* [Geometric figure dataset entries]:
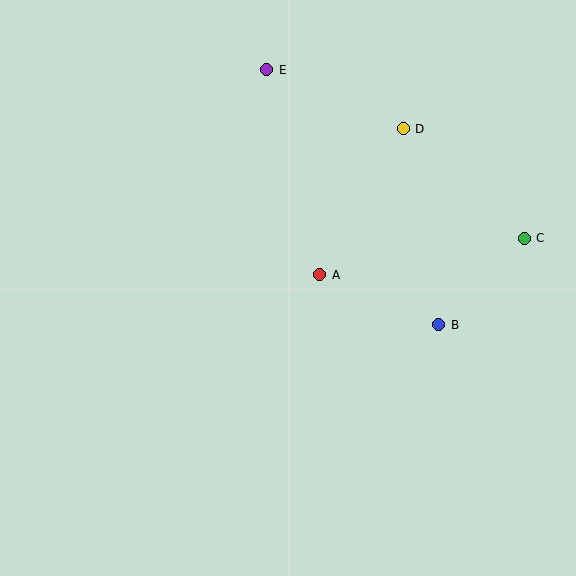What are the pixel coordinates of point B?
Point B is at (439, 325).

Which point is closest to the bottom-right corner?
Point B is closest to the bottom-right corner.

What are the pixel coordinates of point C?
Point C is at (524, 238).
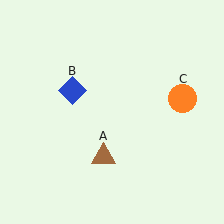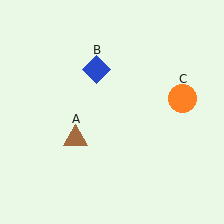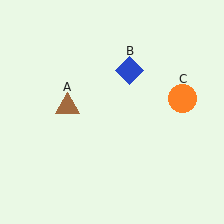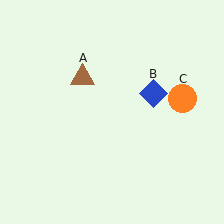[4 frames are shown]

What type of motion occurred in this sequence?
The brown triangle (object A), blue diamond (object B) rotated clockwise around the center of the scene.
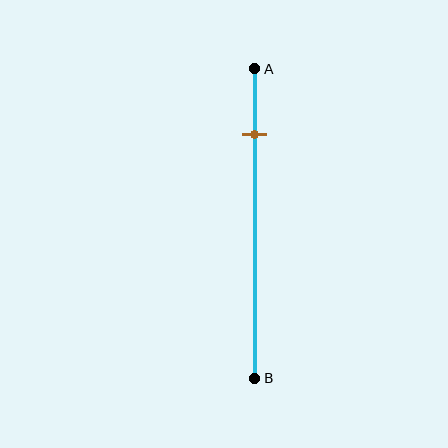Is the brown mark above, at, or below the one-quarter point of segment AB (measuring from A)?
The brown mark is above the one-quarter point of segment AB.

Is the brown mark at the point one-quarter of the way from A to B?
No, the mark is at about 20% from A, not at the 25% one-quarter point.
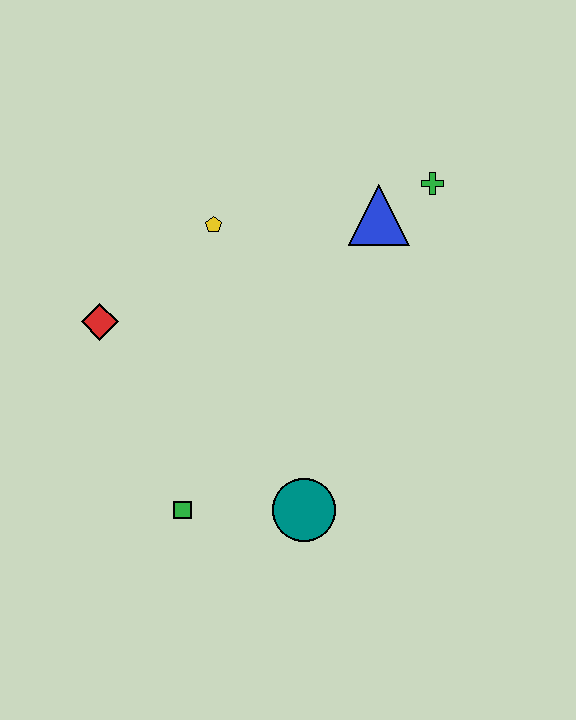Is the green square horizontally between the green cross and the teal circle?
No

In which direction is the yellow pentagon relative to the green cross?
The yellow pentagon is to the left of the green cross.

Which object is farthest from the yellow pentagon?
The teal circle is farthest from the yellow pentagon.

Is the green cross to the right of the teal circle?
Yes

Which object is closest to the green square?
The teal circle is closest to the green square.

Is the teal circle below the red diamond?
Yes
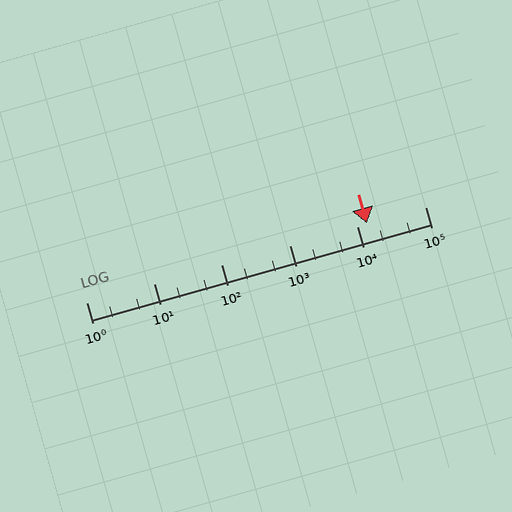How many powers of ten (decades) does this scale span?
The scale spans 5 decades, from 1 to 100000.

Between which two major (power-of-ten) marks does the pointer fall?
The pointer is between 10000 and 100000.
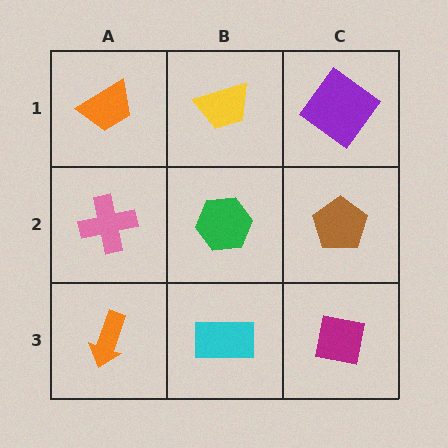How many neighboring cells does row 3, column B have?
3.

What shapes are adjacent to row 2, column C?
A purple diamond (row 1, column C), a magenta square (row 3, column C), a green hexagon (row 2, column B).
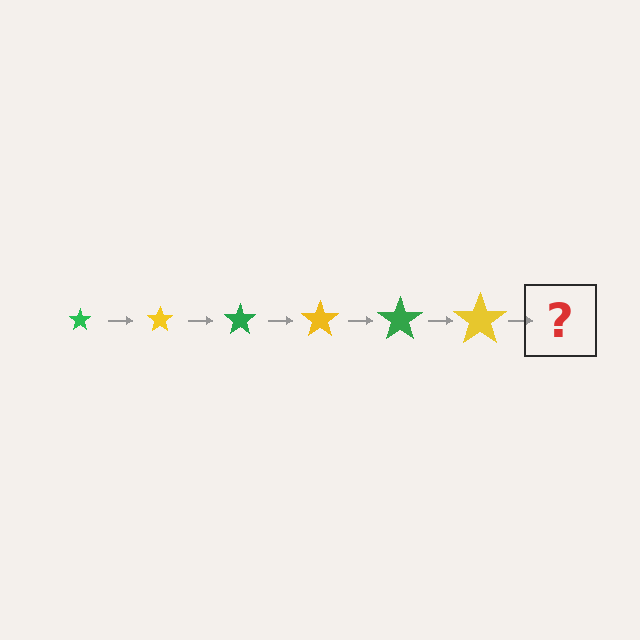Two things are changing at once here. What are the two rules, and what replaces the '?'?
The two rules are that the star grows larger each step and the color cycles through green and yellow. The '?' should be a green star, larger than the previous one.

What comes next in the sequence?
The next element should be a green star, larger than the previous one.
...
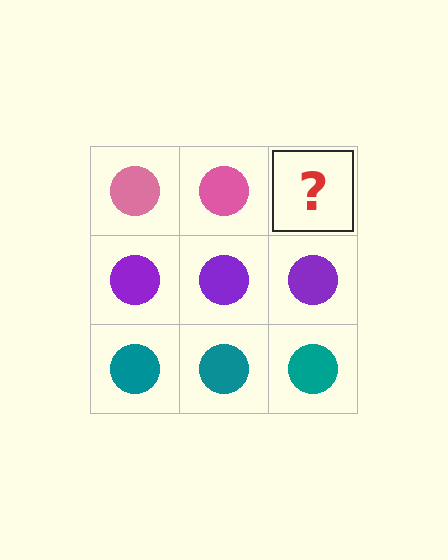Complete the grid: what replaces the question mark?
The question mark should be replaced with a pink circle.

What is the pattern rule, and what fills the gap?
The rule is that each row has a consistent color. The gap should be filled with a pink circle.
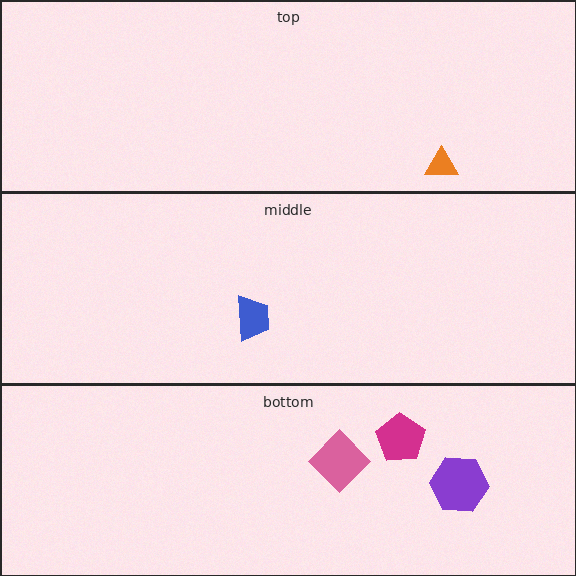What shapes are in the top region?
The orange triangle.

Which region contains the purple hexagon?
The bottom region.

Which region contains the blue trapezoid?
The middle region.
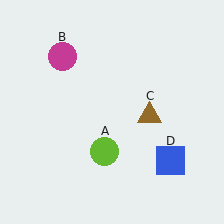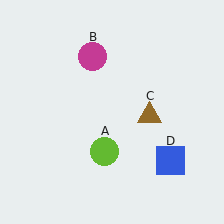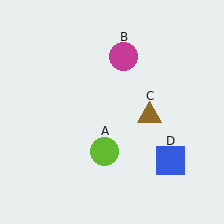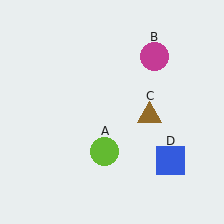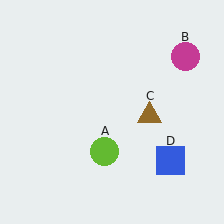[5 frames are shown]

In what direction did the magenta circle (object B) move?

* [WHAT IS BEING ASKED]:
Reproduce the data above exactly, but only from the line containing "What is the" through the line containing "In what direction"; skip the pictures.

* [RESPONSE AREA]:
What is the pattern rule, and what fills the gap?
The rule is that each row has a consistent color. The gap should be filled with a pink circle.
What shapes are in the top region?
The orange triangle.

Which region contains the purple hexagon?
The bottom region.

Which region contains the blue trapezoid?
The middle region.
[5 frames are shown]

In what direction did the magenta circle (object B) move?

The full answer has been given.